The records below must be transcribed exactly. Do not include the pictures.
── INPUT
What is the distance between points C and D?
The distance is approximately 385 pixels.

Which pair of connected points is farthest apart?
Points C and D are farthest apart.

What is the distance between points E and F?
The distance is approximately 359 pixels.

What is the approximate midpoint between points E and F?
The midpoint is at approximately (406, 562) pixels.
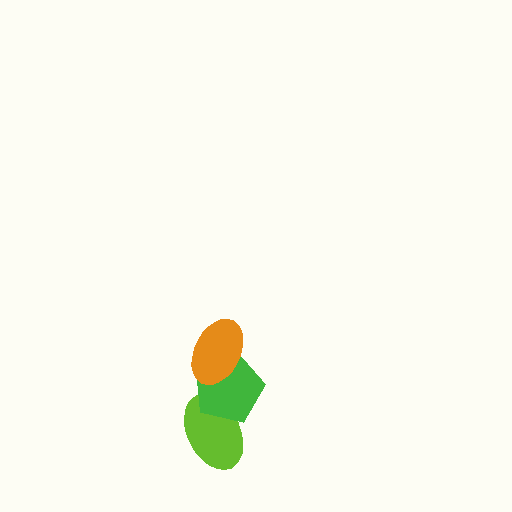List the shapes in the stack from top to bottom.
From top to bottom: the orange ellipse, the green pentagon, the lime ellipse.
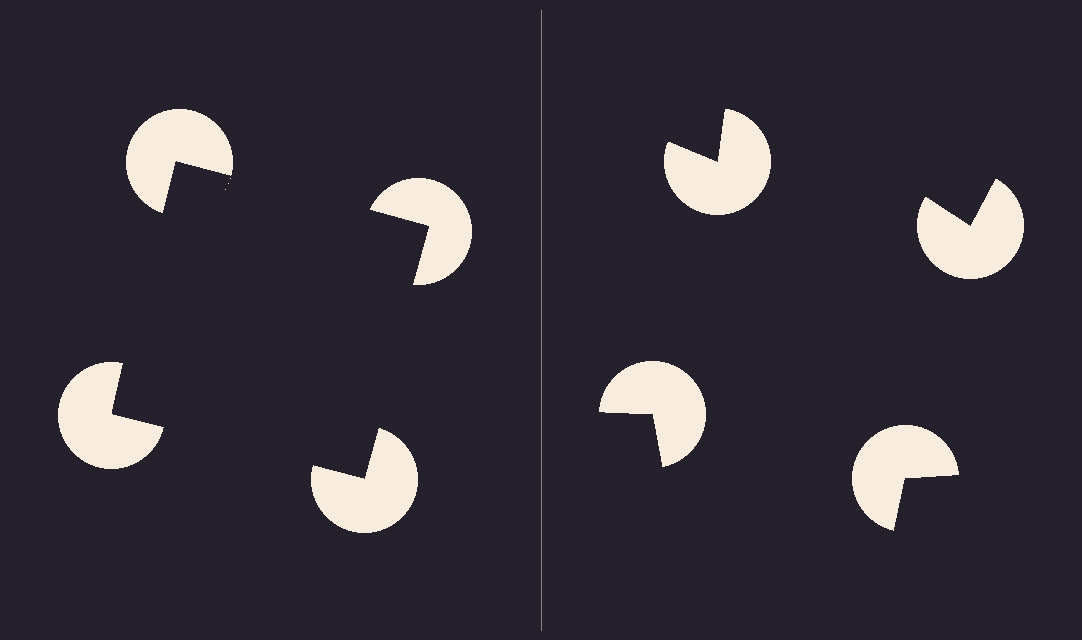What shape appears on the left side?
An illusory square.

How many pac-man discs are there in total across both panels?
8 — 4 on each side.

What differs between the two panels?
The pac-man discs are positioned identically on both sides; only the wedge orientations differ. On the left they align to a square; on the right they are misaligned.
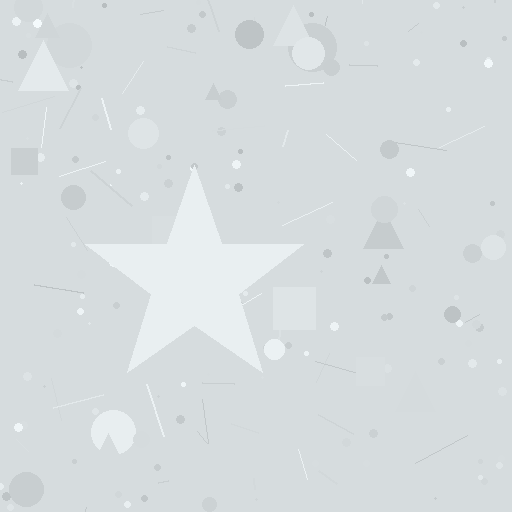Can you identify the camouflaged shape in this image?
The camouflaged shape is a star.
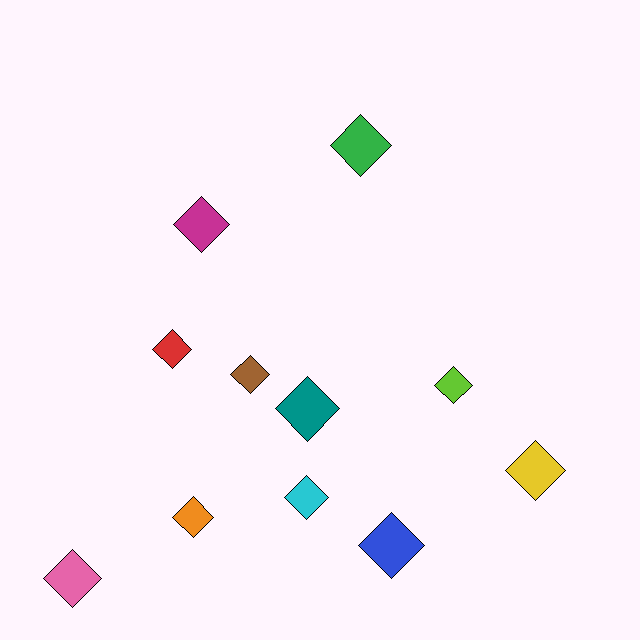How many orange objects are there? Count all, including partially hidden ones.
There is 1 orange object.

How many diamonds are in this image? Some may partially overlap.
There are 11 diamonds.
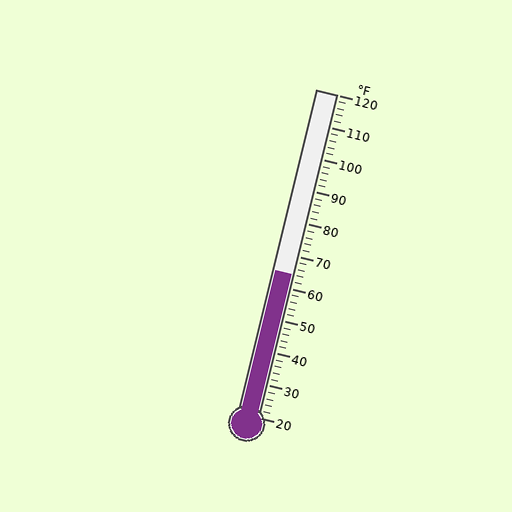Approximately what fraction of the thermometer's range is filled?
The thermometer is filled to approximately 45% of its range.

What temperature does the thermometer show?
The thermometer shows approximately 64°F.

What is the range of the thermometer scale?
The thermometer scale ranges from 20°F to 120°F.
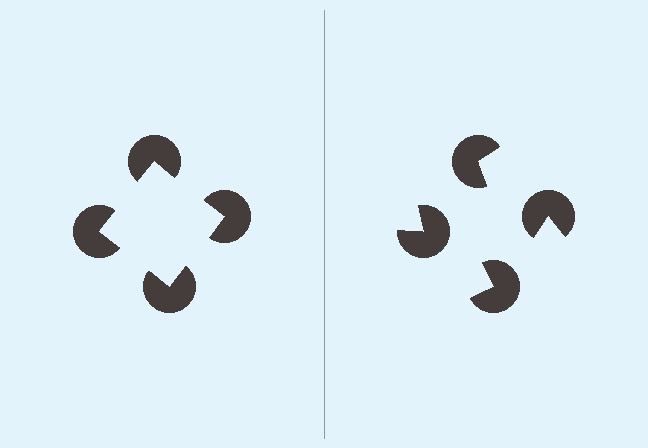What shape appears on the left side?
An illusory square.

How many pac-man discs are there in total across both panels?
8 — 4 on each side.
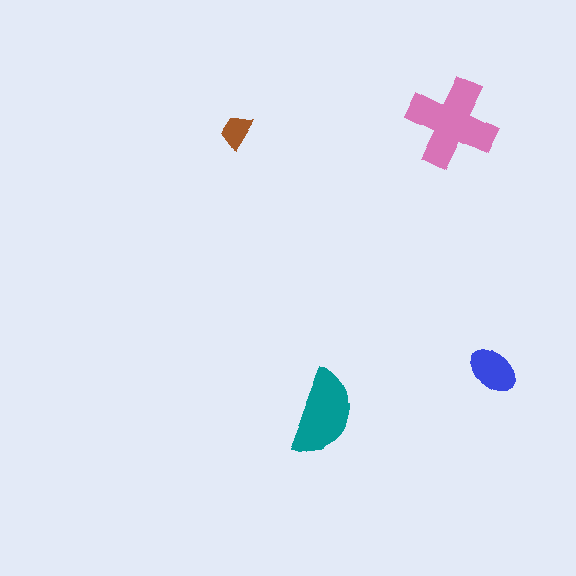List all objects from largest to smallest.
The pink cross, the teal semicircle, the blue ellipse, the brown trapezoid.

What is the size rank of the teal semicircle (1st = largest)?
2nd.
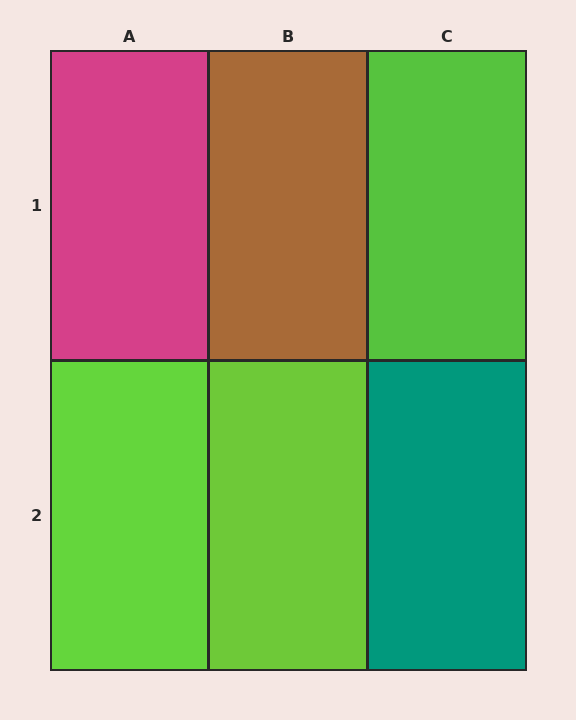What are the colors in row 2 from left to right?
Lime, lime, teal.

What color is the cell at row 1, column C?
Lime.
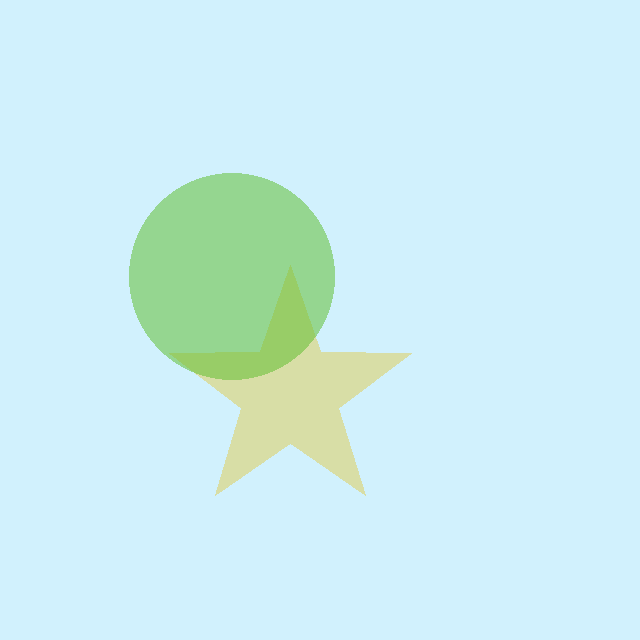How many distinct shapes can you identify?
There are 2 distinct shapes: a yellow star, a lime circle.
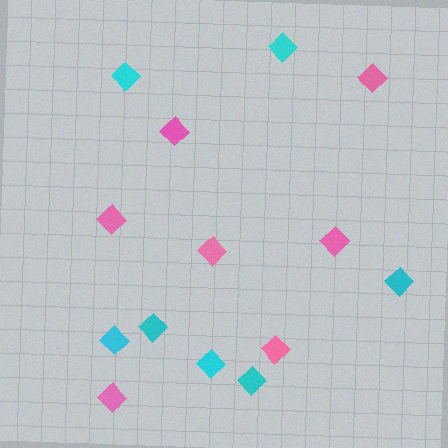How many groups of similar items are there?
There are 2 groups: one group of cyan diamonds (7) and one group of pink diamonds (7).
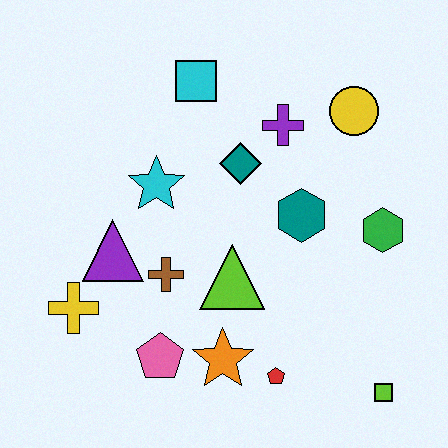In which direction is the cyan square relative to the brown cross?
The cyan square is above the brown cross.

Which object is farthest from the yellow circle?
The yellow cross is farthest from the yellow circle.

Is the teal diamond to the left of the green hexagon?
Yes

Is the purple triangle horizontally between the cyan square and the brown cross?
No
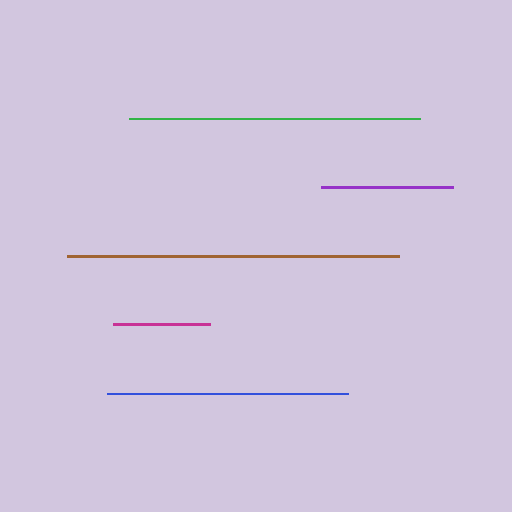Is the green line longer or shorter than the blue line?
The green line is longer than the blue line.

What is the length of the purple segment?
The purple segment is approximately 132 pixels long.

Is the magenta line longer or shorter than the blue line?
The blue line is longer than the magenta line.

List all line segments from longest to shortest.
From longest to shortest: brown, green, blue, purple, magenta.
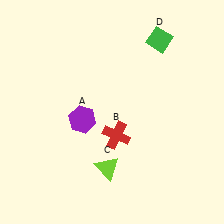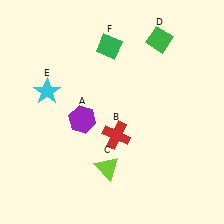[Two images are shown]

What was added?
A cyan star (E), a green diamond (F) were added in Image 2.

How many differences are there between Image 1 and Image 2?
There are 2 differences between the two images.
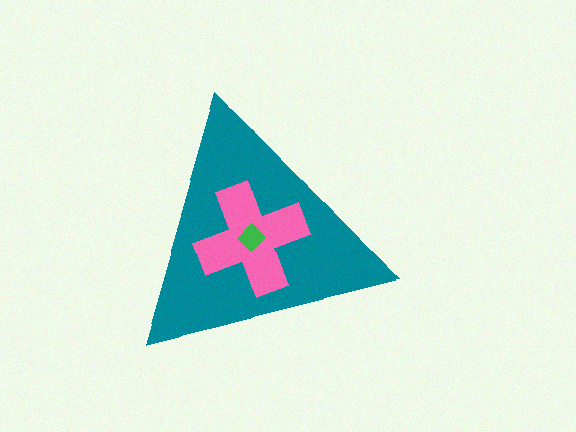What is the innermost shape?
The green diamond.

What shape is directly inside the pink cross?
The green diamond.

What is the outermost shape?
The teal triangle.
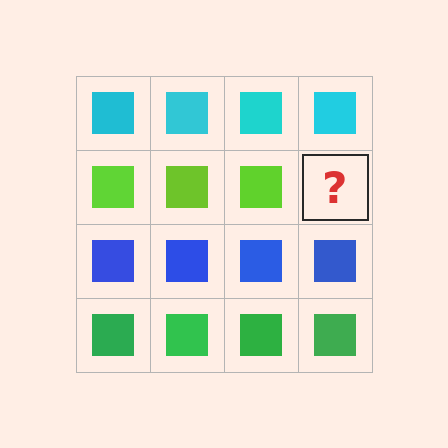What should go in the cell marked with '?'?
The missing cell should contain a lime square.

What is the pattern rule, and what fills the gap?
The rule is that each row has a consistent color. The gap should be filled with a lime square.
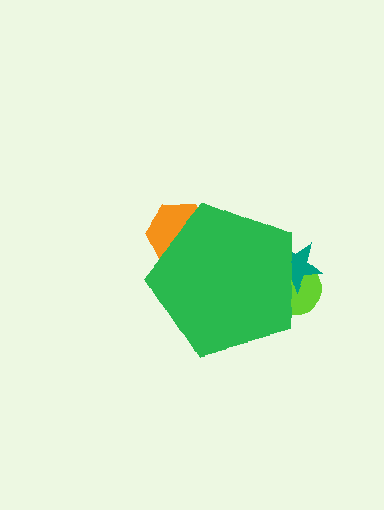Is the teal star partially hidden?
Yes, the teal star is partially hidden behind the green pentagon.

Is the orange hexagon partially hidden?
Yes, the orange hexagon is partially hidden behind the green pentagon.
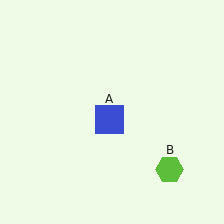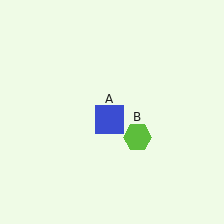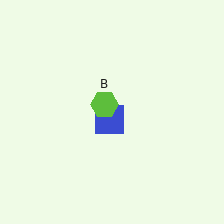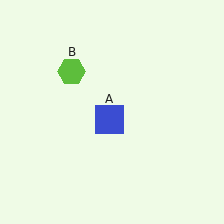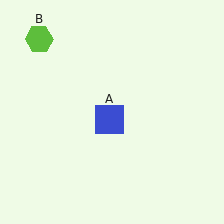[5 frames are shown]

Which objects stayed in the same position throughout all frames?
Blue square (object A) remained stationary.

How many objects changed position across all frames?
1 object changed position: lime hexagon (object B).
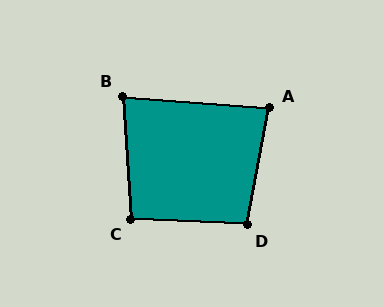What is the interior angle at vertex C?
Approximately 96 degrees (obtuse).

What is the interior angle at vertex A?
Approximately 84 degrees (acute).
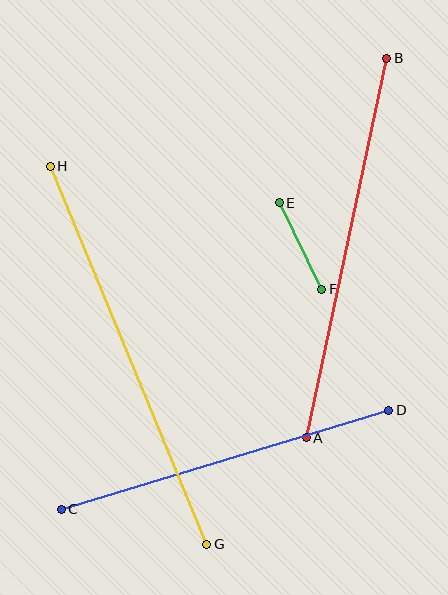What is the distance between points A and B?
The distance is approximately 388 pixels.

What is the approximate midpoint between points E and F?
The midpoint is at approximately (301, 246) pixels.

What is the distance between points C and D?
The distance is approximately 342 pixels.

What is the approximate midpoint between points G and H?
The midpoint is at approximately (128, 355) pixels.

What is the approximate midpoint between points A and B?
The midpoint is at approximately (347, 248) pixels.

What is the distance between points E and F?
The distance is approximately 96 pixels.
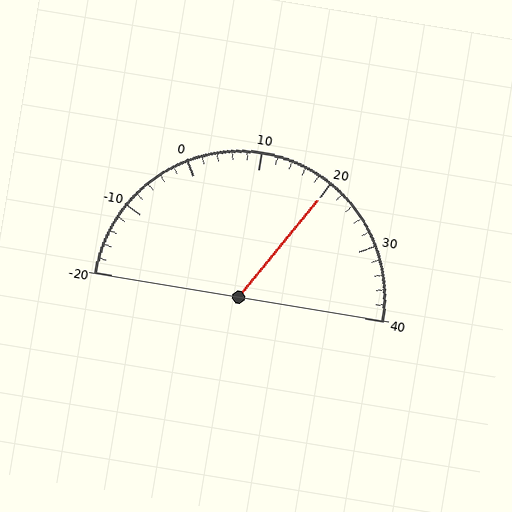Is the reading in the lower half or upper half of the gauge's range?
The reading is in the upper half of the range (-20 to 40).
────
__TASK RESULT__:
What is the distance between points C and D?
The distance is approximately 385 pixels.

Which pair of connected points is farthest apart?
Points C and D are farthest apart.

What is the distance between points E and F?
The distance is approximately 359 pixels.

What is the approximate midpoint between points E and F?
The midpoint is at approximately (406, 562) pixels.
List the shapes in the stack from top to bottom.
From top to bottom: the orange ellipse, the green pentagon, the lime ellipse.
What shape appears on the left side?
An illusory square.

How many pac-man discs are there in total across both panels?
8 — 4 on each side.

What differs between the two panels?
The pac-man discs are positioned identically on both sides; only the wedge orientations differ. On the left they align to a square; on the right they are misaligned.
Can you identify the camouflaged shape in this image?
The camouflaged shape is a star.
How many orange objects are there? Count all, including partially hidden ones.
There is 1 orange object.

How many diamonds are in this image? Some may partially overlap.
There are 11 diamonds.
Approximately what fraction of the thermometer's range is filled?
The thermometer is filled to approximately 45% of its range.

What temperature does the thermometer show?
The thermometer shows approximately 64°F.

What is the range of the thermometer scale?
The thermometer scale ranges from 20°F to 120°F.
What shape appears on the left side?
An illusory square.

How many pac-man discs are there in total across both panels?
8 — 4 on each side.
List all objects from largest to smallest.
The pink cross, the teal semicircle, the blue ellipse, the brown trapezoid.

What is the size rank of the teal semicircle (1st = largest)?
2nd.
What are the colors in row 2 from left to right?
Lime, lime, teal.

What color is the cell at row 1, column C?
Lime.
How many distinct shapes can you identify?
There are 2 distinct shapes: a yellow star, a lime circle.
How many groups of similar items are there?
There are 2 groups: one group of cyan diamonds (7) and one group of pink diamonds (7).
In which direction is the cyan square relative to the brown cross?
The cyan square is above the brown cross.

Which object is farthest from the yellow circle?
The yellow cross is farthest from the yellow circle.

Is the teal diamond to the left of the green hexagon?
Yes

Is the purple triangle horizontally between the cyan square and the brown cross?
No
Is the green line longer or shorter than the blue line?
The green line is longer than the blue line.

What is the length of the purple segment?
The purple segment is approximately 132 pixels long.

Is the magenta line longer or shorter than the blue line?
The blue line is longer than the magenta line.

List all line segments from longest to shortest.
From longest to shortest: brown, green, blue, purple, magenta.
[Two images are shown]

What was added?
A cyan star (E), a green diamond (F) were added in Image 2.

How many differences are there between Image 1 and Image 2?
There are 2 differences between the two images.
What is the innermost shape?
The green diamond.

What shape is directly inside the pink cross?
The green diamond.

What is the outermost shape?
The teal triangle.
What should go in the cell marked with '?'?
The missing cell should contain a lime square.

What is the pattern rule, and what fills the gap?
The rule is that each row has a consistent color. The gap should be filled with a lime square.
Is the teal star partially hidden?
Yes, the teal star is partially hidden behind the green pentagon.

Is the orange hexagon partially hidden?
Yes, the orange hexagon is partially hidden behind the green pentagon.
[5 frames are shown]

Which objects stayed in the same position throughout all frames?
Blue square (object A) remained stationary.

How many objects changed position across all frames?
1 object changed position: lime hexagon (object B).
What is the interior angle at vertex C?
Approximately 96 degrees (obtuse).

What is the interior angle at vertex A?
Approximately 84 degrees (acute).
What is the distance between points A and B?
The distance is approximately 388 pixels.

What is the approximate midpoint between points E and F?
The midpoint is at approximately (301, 246) pixels.

What is the distance between points C and D?
The distance is approximately 342 pixels.

What is the approximate midpoint between points G and H?
The midpoint is at approximately (128, 355) pixels.

What is the approximate midpoint between points A and B?
The midpoint is at approximately (347, 248) pixels.

What is the distance between points E and F?
The distance is approximately 96 pixels.
Is the reading in the lower half or upper half of the gauge's range?
The reading is in the upper half of the range (-20 to 40).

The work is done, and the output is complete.